> Your objective: Give all the lines below again, exactly, with no pictures.

> Source material:

== == ==

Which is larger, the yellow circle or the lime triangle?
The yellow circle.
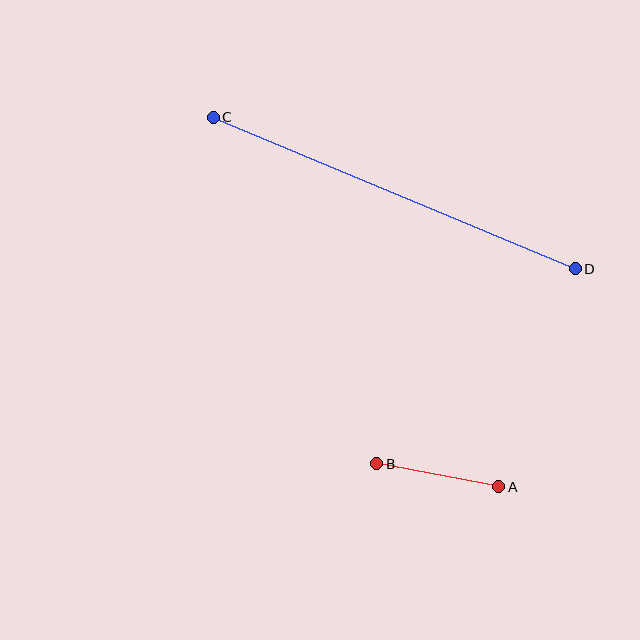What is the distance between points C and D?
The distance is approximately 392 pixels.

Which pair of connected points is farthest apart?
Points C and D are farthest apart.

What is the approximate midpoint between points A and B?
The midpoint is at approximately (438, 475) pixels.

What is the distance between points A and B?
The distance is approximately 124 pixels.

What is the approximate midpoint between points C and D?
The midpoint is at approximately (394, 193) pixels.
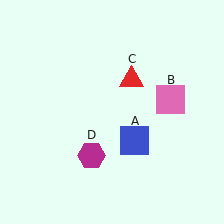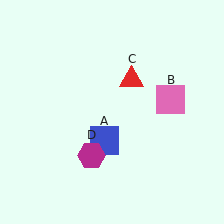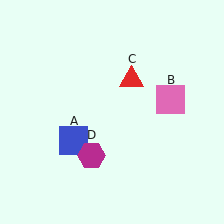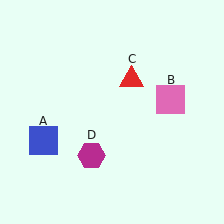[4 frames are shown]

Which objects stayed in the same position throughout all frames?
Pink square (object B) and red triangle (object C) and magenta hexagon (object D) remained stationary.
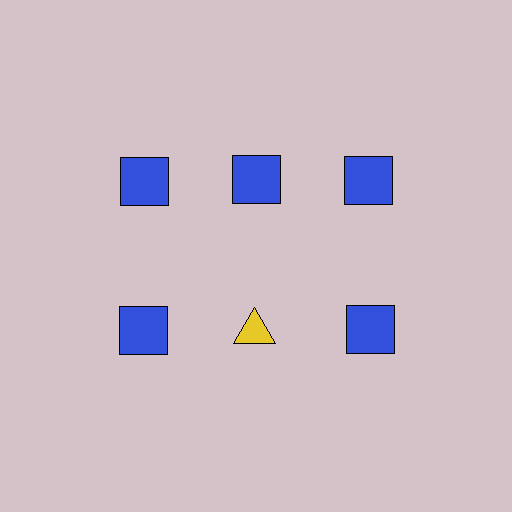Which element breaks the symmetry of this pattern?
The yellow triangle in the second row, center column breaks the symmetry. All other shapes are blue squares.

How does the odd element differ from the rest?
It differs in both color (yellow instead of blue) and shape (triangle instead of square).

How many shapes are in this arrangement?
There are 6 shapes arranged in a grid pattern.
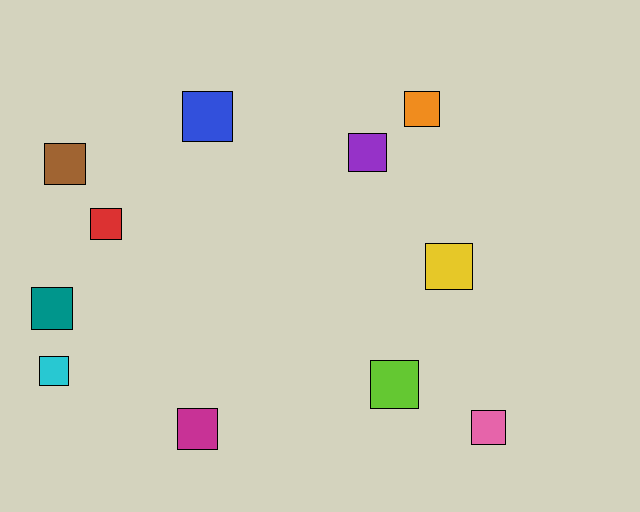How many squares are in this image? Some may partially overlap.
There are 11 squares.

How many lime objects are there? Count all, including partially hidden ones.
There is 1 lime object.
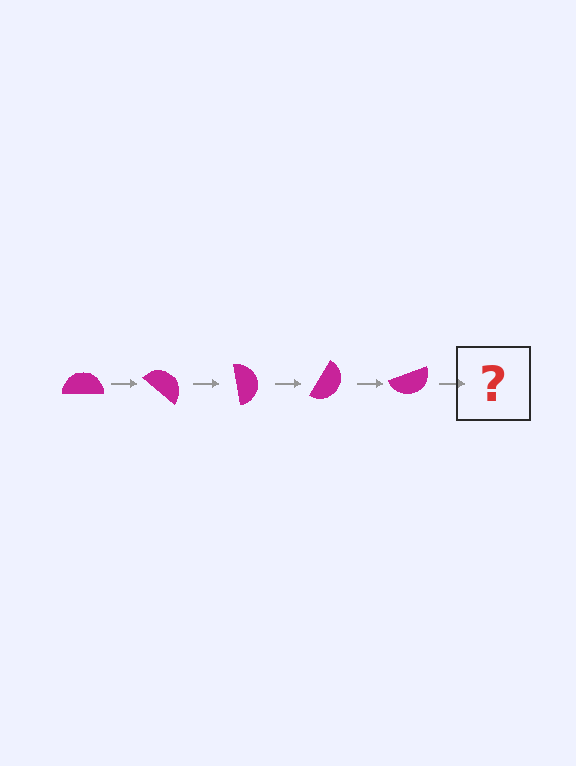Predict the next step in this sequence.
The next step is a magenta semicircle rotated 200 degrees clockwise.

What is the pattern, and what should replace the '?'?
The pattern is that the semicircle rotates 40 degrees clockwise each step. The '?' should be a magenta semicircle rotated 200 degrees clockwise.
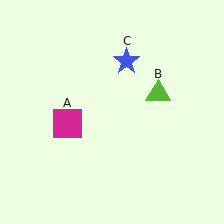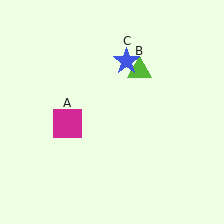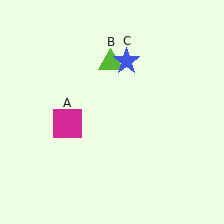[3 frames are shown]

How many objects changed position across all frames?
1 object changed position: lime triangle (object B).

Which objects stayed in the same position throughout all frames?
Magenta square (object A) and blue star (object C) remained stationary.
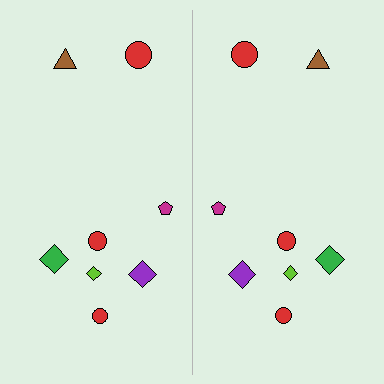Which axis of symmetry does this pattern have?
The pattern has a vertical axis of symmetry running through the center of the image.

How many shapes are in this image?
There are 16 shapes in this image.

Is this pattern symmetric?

== == ==

> Result below:
Which is larger, the yellow circle or the lime triangle?
The yellow circle.
What is the distance between points C and D?
The distance is approximately 392 pixels.

Which pair of connected points is farthest apart?
Points C and D are farthest apart.

What is the approximate midpoint between points A and B?
The midpoint is at approximately (438, 475) pixels.

What is the distance between points A and B?
The distance is approximately 124 pixels.

What is the approximate midpoint between points C and D?
The midpoint is at approximately (394, 193) pixels.
[4 frames are shown]

Which objects stayed in the same position throughout all frames?
Pink square (object B) and red triangle (object C) and magenta hexagon (object D) remained stationary.
Which element breaks the symmetry of this pattern?
The yellow triangle in the second row, center column breaks the symmetry. All other shapes are blue squares.

How does the odd element differ from the rest?
It differs in both color (yellow instead of blue) and shape (triangle instead of square).

How many shapes are in this arrangement?
There are 6 shapes arranged in a grid pattern.
How many squares are in this image? Some may partially overlap.
There are 11 squares.

How many lime objects are there? Count all, including partially hidden ones.
There is 1 lime object.
Predict the next step in this sequence.
The next step is a magenta semicircle rotated 200 degrees clockwise.

What is the pattern, and what should replace the '?'?
The pattern is that the semicircle rotates 40 degrees clockwise each step. The '?' should be a magenta semicircle rotated 200 degrees clockwise.
[3 frames are shown]

How many objects changed position across all frames?
1 object changed position: lime triangle (object B).

Which objects stayed in the same position throughout all frames?
Magenta square (object A) and blue star (object C) remained stationary.
Which axis of symmetry does this pattern have?
The pattern has a vertical axis of symmetry running through the center of the image.

How many shapes are in this image?
There are 16 shapes in this image.

Is this pattern symmetric?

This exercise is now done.